Geometry question records:

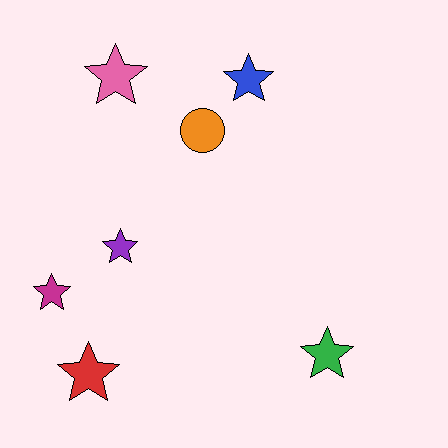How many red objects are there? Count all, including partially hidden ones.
There is 1 red object.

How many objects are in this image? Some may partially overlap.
There are 7 objects.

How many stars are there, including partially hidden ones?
There are 6 stars.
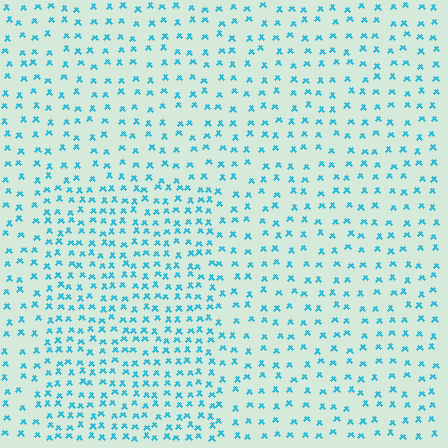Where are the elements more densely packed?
The elements are more densely packed inside the rectangle boundary.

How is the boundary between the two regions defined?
The boundary is defined by a change in element density (approximately 1.7x ratio). All elements are the same color, size, and shape.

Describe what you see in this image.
The image contains small cyan elements arranged at two different densities. A rectangle-shaped region is visible where the elements are more densely packed than the surrounding area.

EXERCISE TASK: The pictures should not be reproduced; quote all of the other material exactly.

COMPLETED EXERCISE:
How many red objects are there? Count all, including partially hidden ones.
There is 1 red object.

How many objects are in this image? Some may partially overlap.
There are 7 objects.

How many stars are there, including partially hidden ones?
There are 6 stars.
Where are the elements more densely packed?
The elements are more densely packed inside the rectangle boundary.

How is the boundary between the two regions defined?
The boundary is defined by a change in element density (approximately 1.7x ratio). All elements are the same color, size, and shape.

Describe what you see in this image.
The image contains small cyan elements arranged at two different densities. A rectangle-shaped region is visible where the elements are more densely packed than the surrounding area.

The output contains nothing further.